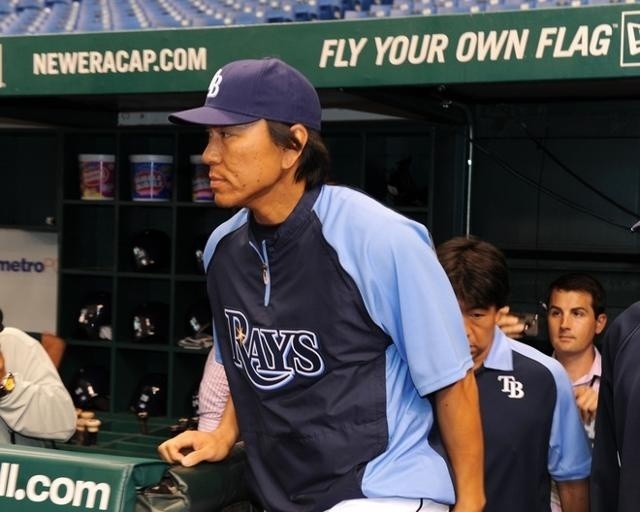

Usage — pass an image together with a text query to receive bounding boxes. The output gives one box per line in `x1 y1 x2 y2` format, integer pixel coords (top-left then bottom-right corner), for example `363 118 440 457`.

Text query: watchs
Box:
0 369 16 398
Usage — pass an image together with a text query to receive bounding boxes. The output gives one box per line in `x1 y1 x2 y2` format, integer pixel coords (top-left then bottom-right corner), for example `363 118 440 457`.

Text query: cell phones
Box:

_ _ _ _ _ _ _

### Task details
Reproduce all of the records above word for word, leaving out the pictures.

### Exercise answer
Usage — pass an image together with a text query to receive bounding boxes. The output gives one box per line in `x1 y1 x2 y2` format, integer pixel coords (top-left then bottom-right corner), for example `363 118 440 457`.

Text query: watchs
Box:
0 369 16 398
Usage — pass an image together with a text query to receive bounding boxes. The output gives one box per line in `x1 y1 x2 y2` format, integer pixel coords (top-left then bottom-right corner), for example `363 118 440 457`.

Text query: cell phones
Box:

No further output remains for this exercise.